**Information provided**.
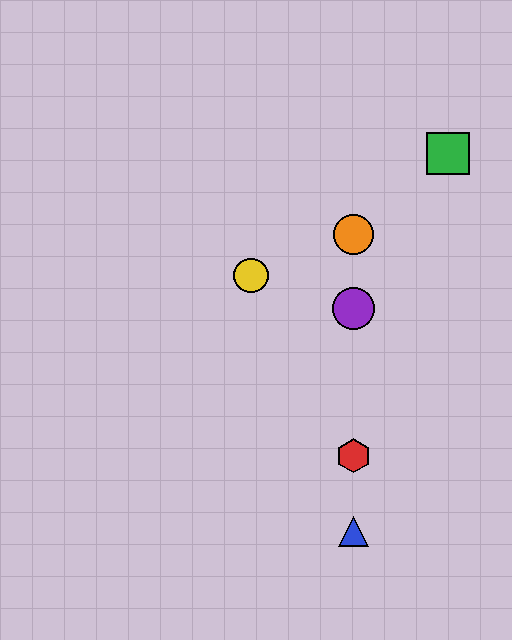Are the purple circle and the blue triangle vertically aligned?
Yes, both are at x≈354.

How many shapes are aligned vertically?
4 shapes (the red hexagon, the blue triangle, the purple circle, the orange circle) are aligned vertically.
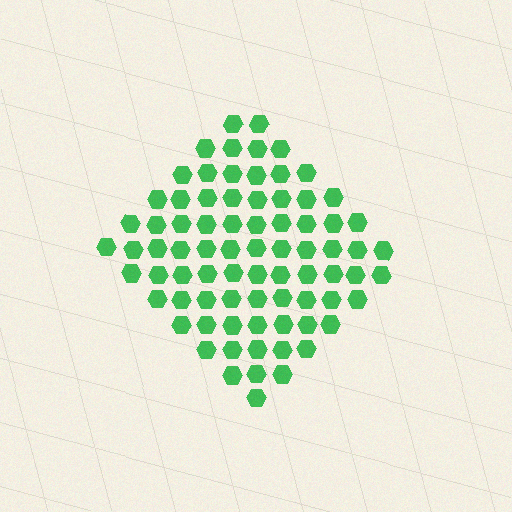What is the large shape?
The large shape is a diamond.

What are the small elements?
The small elements are hexagons.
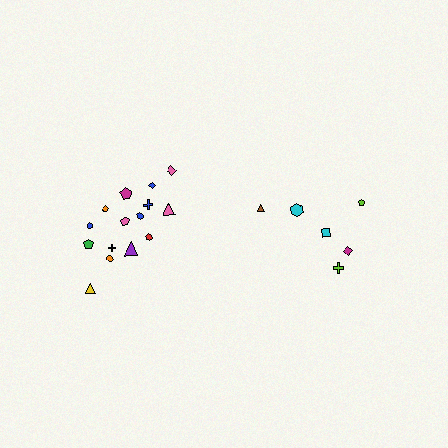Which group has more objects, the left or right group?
The left group.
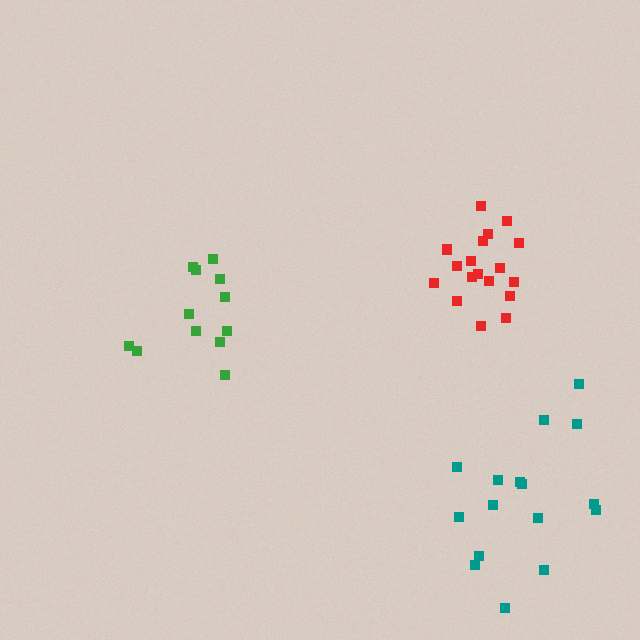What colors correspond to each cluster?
The clusters are colored: green, red, teal.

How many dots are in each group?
Group 1: 12 dots, Group 2: 18 dots, Group 3: 16 dots (46 total).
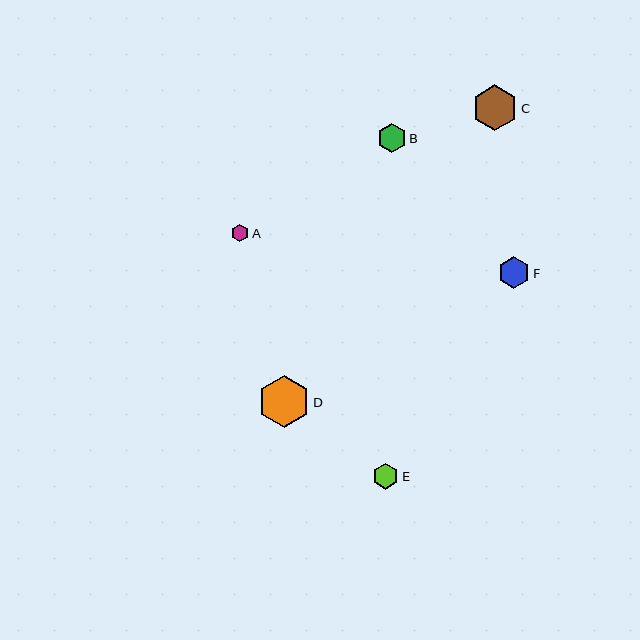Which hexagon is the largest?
Hexagon D is the largest with a size of approximately 52 pixels.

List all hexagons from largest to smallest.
From largest to smallest: D, C, F, B, E, A.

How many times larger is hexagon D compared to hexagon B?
Hexagon D is approximately 1.8 times the size of hexagon B.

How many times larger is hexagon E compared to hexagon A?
Hexagon E is approximately 1.5 times the size of hexagon A.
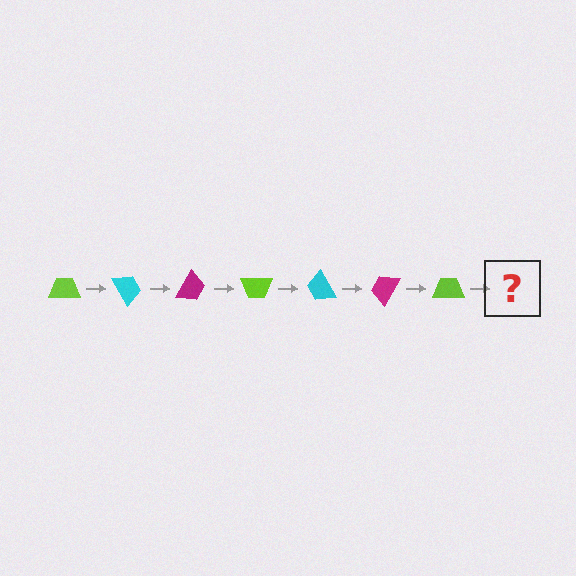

**The exercise**.
All lines from the one holding "Which group has" through the last line of the entries, and nothing else, are to be output exactly; leave out the pictures.

**Output of the exercise**.
Which group has more objects, the left or right group?
The left group.
What colors correspond to each cluster?
The clusters are colored: green, red, teal.

How many dots are in each group?
Group 1: 12 dots, Group 2: 18 dots, Group 3: 16 dots (46 total).
Which hexagon is the largest?
Hexagon D is the largest with a size of approximately 52 pixels.

List all hexagons from largest to smallest.
From largest to smallest: D, C, F, B, E, A.

How many times larger is hexagon D compared to hexagon B?
Hexagon D is approximately 1.8 times the size of hexagon B.

How many times larger is hexagon E compared to hexagon A?
Hexagon E is approximately 1.5 times the size of hexagon A.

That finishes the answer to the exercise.